WORK TO DO:
Transcribe exactly the lines from the one containing "Of circles A" through the end of the data, both included. Leave out pictures.

Questions concerning simple figures:

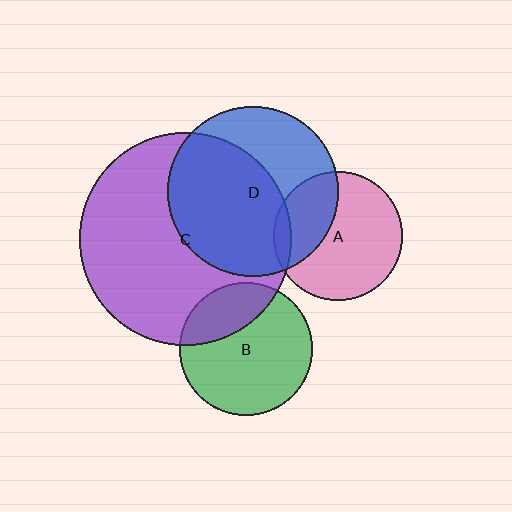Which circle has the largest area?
Circle C (purple).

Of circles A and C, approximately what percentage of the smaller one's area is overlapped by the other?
Approximately 5%.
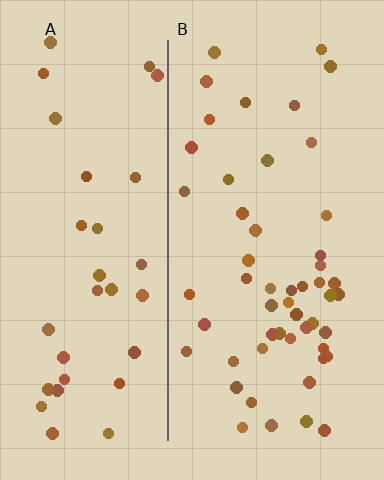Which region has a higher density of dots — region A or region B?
B (the right).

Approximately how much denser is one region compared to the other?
Approximately 1.5× — region B over region A.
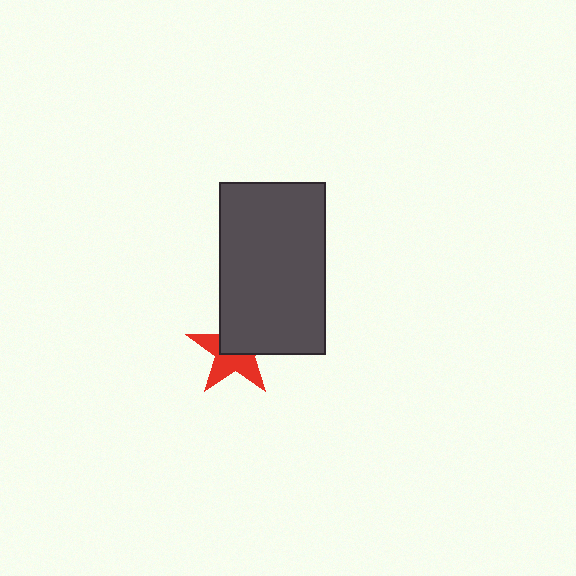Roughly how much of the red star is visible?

ANSWER BELOW:
Of circles A and C, approximately what percentage of the smaller one's area is overlapped by the other?
Approximately 5%.
Which region has a higher density of dots — region A or region B?
B (the right).

Approximately how much denser is one region compared to the other?
Approximately 1.5× — region B over region A.
Roughly how much of the red star is visible?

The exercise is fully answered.